Written task. Return the data exactly, with all pictures removed.
=== Available records ===
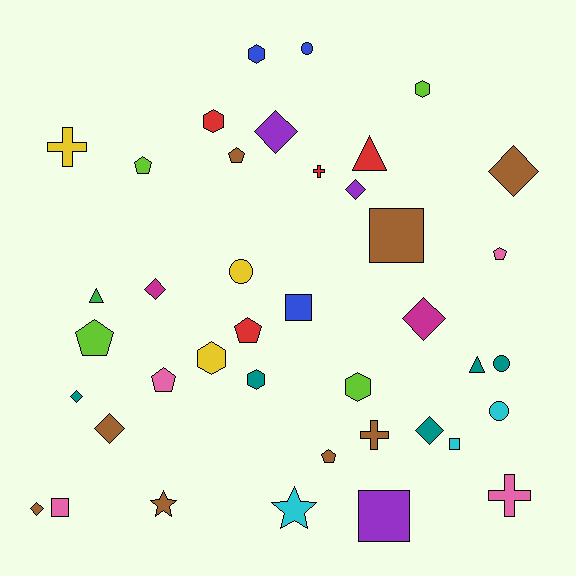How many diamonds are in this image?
There are 9 diamonds.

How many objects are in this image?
There are 40 objects.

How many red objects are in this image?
There are 4 red objects.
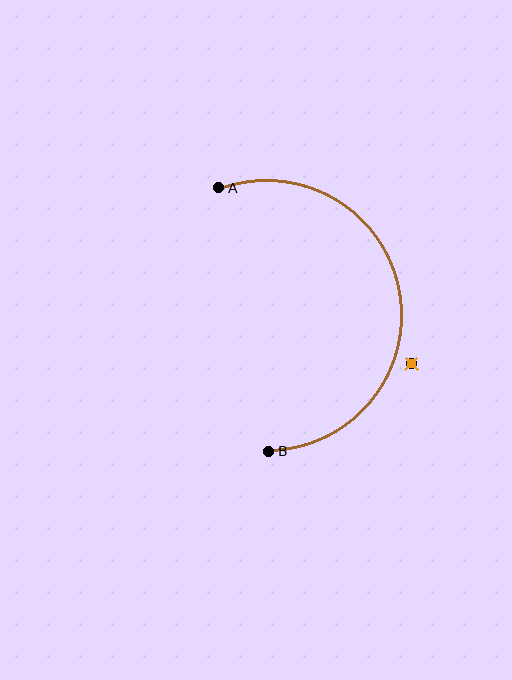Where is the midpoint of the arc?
The arc midpoint is the point on the curve farthest from the straight line joining A and B. It sits to the right of that line.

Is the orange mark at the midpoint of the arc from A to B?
No — the orange mark does not lie on the arc at all. It sits slightly outside the curve.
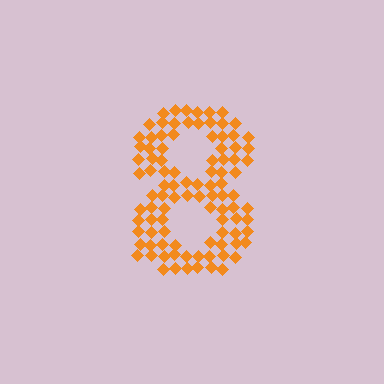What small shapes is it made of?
It is made of small diamonds.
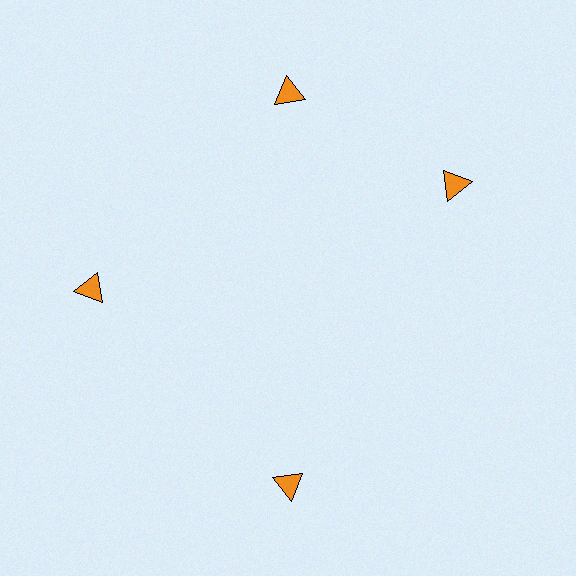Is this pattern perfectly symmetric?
No. The 4 orange triangles are arranged in a ring, but one element near the 3 o'clock position is rotated out of alignment along the ring, breaking the 4-fold rotational symmetry.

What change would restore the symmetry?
The symmetry would be restored by rotating it back into even spacing with its neighbors so that all 4 triangles sit at equal angles and equal distance from the center.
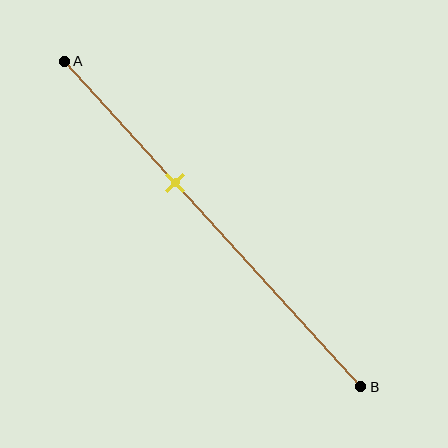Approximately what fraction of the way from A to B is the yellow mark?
The yellow mark is approximately 35% of the way from A to B.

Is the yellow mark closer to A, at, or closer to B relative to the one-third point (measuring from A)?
The yellow mark is closer to point B than the one-third point of segment AB.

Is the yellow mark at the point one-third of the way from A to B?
No, the mark is at about 35% from A, not at the 33% one-third point.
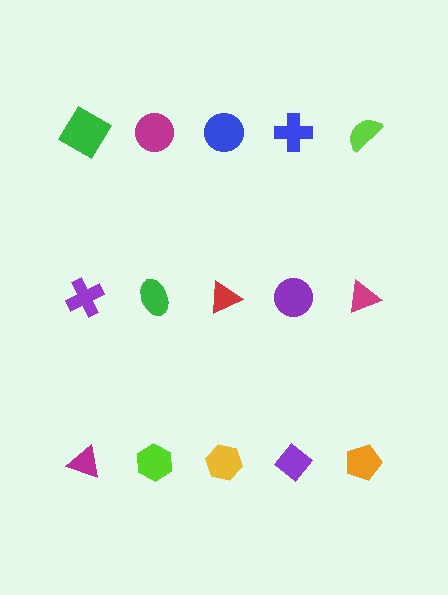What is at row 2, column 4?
A purple circle.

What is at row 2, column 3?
A red triangle.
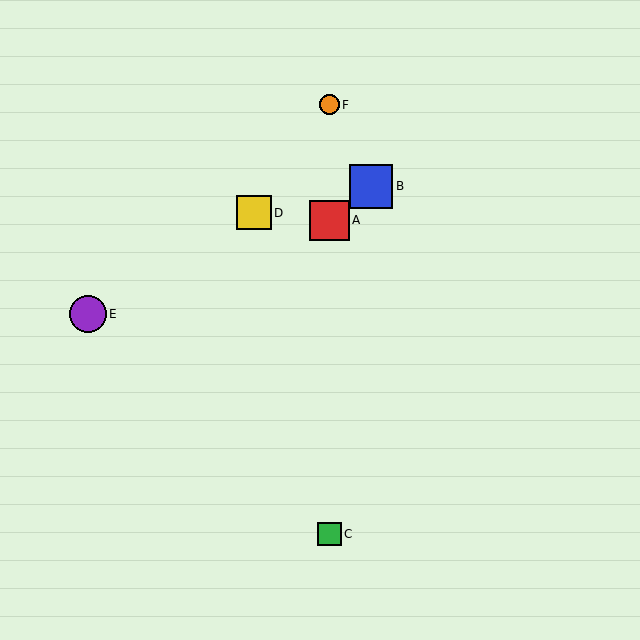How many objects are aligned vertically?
3 objects (A, C, F) are aligned vertically.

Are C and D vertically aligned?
No, C is at x≈329 and D is at x≈254.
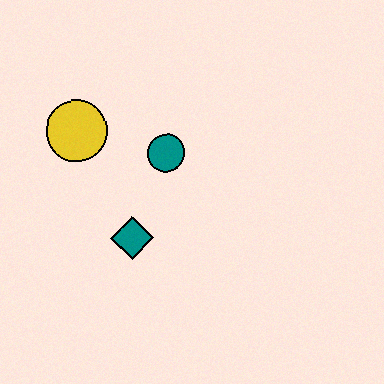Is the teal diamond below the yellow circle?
Yes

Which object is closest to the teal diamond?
The teal circle is closest to the teal diamond.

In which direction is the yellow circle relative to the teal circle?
The yellow circle is to the left of the teal circle.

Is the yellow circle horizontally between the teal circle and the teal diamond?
No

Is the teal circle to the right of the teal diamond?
Yes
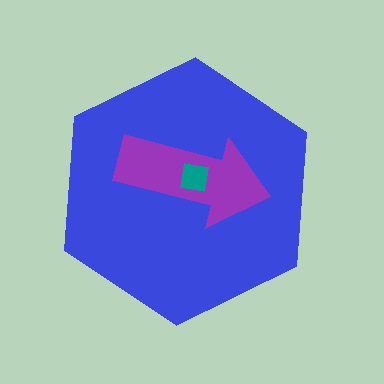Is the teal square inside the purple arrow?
Yes.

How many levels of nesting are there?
3.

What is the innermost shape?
The teal square.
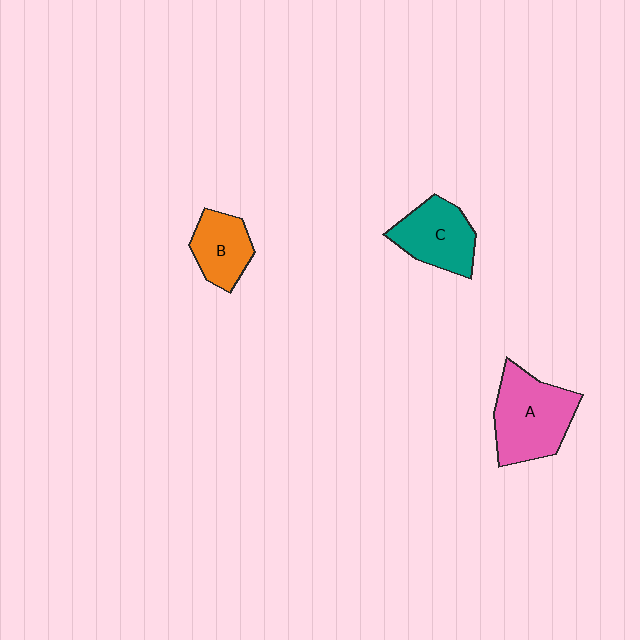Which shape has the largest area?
Shape A (pink).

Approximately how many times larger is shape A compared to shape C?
Approximately 1.3 times.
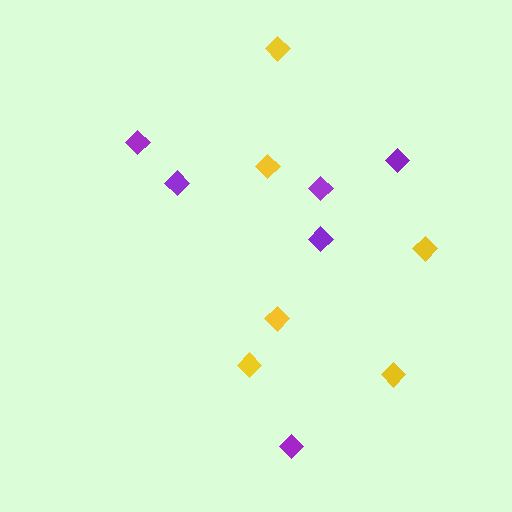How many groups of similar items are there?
There are 2 groups: one group of yellow diamonds (6) and one group of purple diamonds (6).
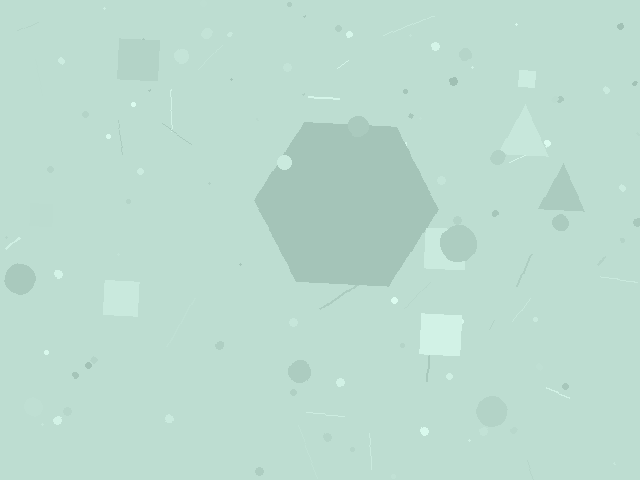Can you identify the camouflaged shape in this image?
The camouflaged shape is a hexagon.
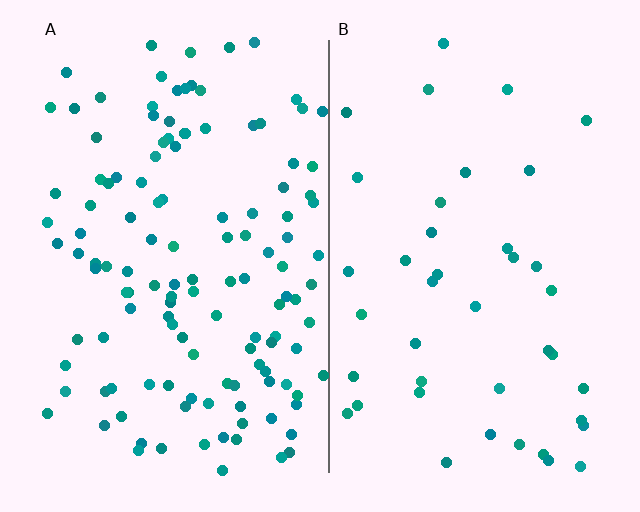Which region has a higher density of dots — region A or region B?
A (the left).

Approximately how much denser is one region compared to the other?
Approximately 3.1× — region A over region B.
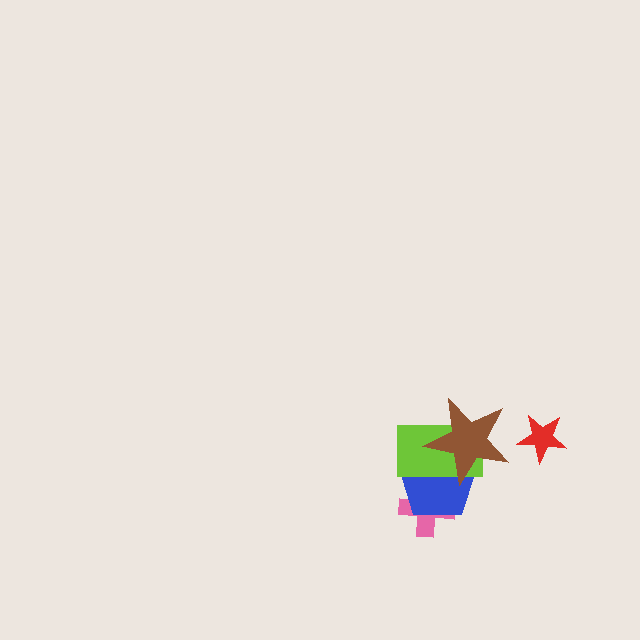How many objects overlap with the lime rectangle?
2 objects overlap with the lime rectangle.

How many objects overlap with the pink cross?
1 object overlaps with the pink cross.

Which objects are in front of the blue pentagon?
2 objects cover part of the blue pentagon: the lime rectangle and the brown star.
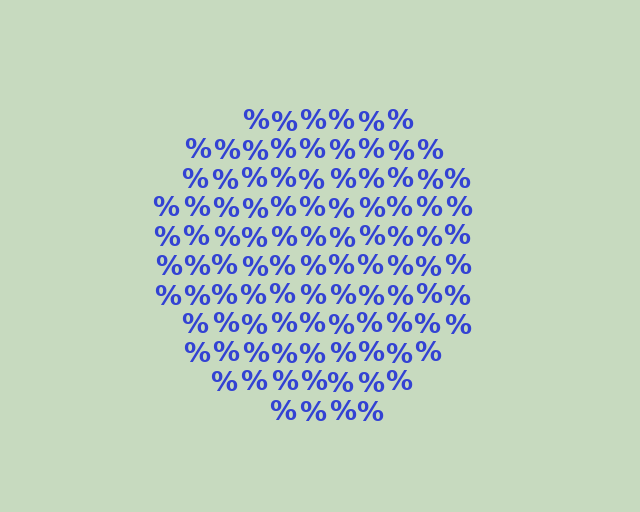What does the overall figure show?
The overall figure shows a circle.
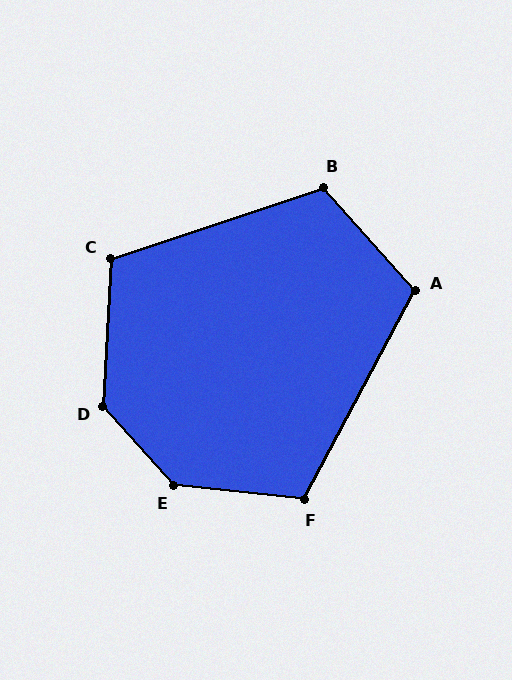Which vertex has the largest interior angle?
E, at approximately 138 degrees.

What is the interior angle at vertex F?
Approximately 112 degrees (obtuse).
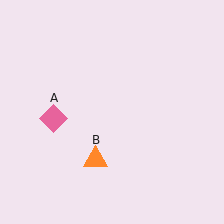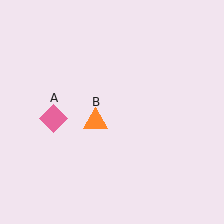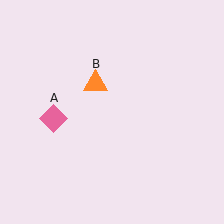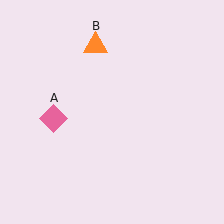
===
Result for this exercise.
How many diamonds are in this image?
There are 9 diamonds.

How many objects are in this image?
There are 40 objects.

How many red objects are in this image?
There are 4 red objects.
Where is the midpoint of the arc?
The arc midpoint is the point on the curve farthest from the straight line joining A and B. It sits to the right of that line.

Is the orange mark at the midpoint of the arc from A to B?
No — the orange mark does not lie on the arc at all. It sits slightly outside the curve.
What small shapes is it made of?
It is made of small diamonds.
Is this pattern perfectly symmetric?
No. The 4 orange triangles are arranged in a ring, but one element near the 3 o'clock position is rotated out of alignment along the ring, breaking the 4-fold rotational symmetry.

What change would restore the symmetry?
The symmetry would be restored by rotating it back into even spacing with its neighbors so that all 4 triangles sit at equal angles and equal distance from the center.
Approximately what fraction of the way from A to B is the yellow mark?
The yellow mark is approximately 35% of the way from A to B.

Is the yellow mark closer to A, at, or closer to B relative to the one-third point (measuring from A)?
The yellow mark is closer to point B than the one-third point of segment AB.

Is the yellow mark at the point one-third of the way from A to B?
No, the mark is at about 35% from A, not at the 33% one-third point.
What is at row 2, column 4?
A purple circle.

What is at row 2, column 3?
A red triangle.
How many objects are aligned vertically?
3 objects (A, C, F) are aligned vertically.

Are C and D vertically aligned?
No, C is at x≈329 and D is at x≈254.
Is the teal diamond below the yellow circle?
Yes

Which object is closest to the teal diamond?
The teal circle is closest to the teal diamond.

In which direction is the yellow circle relative to the teal circle?
The yellow circle is to the left of the teal circle.

Is the yellow circle horizontally between the teal circle and the teal diamond?
No

Is the teal circle to the right of the teal diamond?
Yes
Is the teal square inside the purple arrow?
Yes.

How many levels of nesting are there?
3.

What is the innermost shape?
The teal square.
Which shape has the largest area?
Shape A (pink).

Approximately how many times larger is shape A compared to shape C?
Approximately 1.3 times.
How many groups of similar items are there?
There are 2 groups: one group of yellow diamonds (6) and one group of purple diamonds (6).
Can you identify the camouflaged shape in this image?
The camouflaged shape is a hexagon.
Which region has a higher density of dots — region A or region B?
A (the left).

Approximately how much denser is one region compared to the other?
Approximately 3.1× — region A over region B.
How many objects overlap with the lime rectangle?
2 objects overlap with the lime rectangle.

How many objects overlap with the pink cross?
1 object overlaps with the pink cross.

Which objects are in front of the blue pentagon?
2 objects cover part of the blue pentagon: the lime rectangle and the brown star.
What does the overall figure show?
The overall figure shows a circle.
Which vertex has the largest interior angle?
E, at approximately 138 degrees.

What is the interior angle at vertex F?
Approximately 112 degrees (obtuse).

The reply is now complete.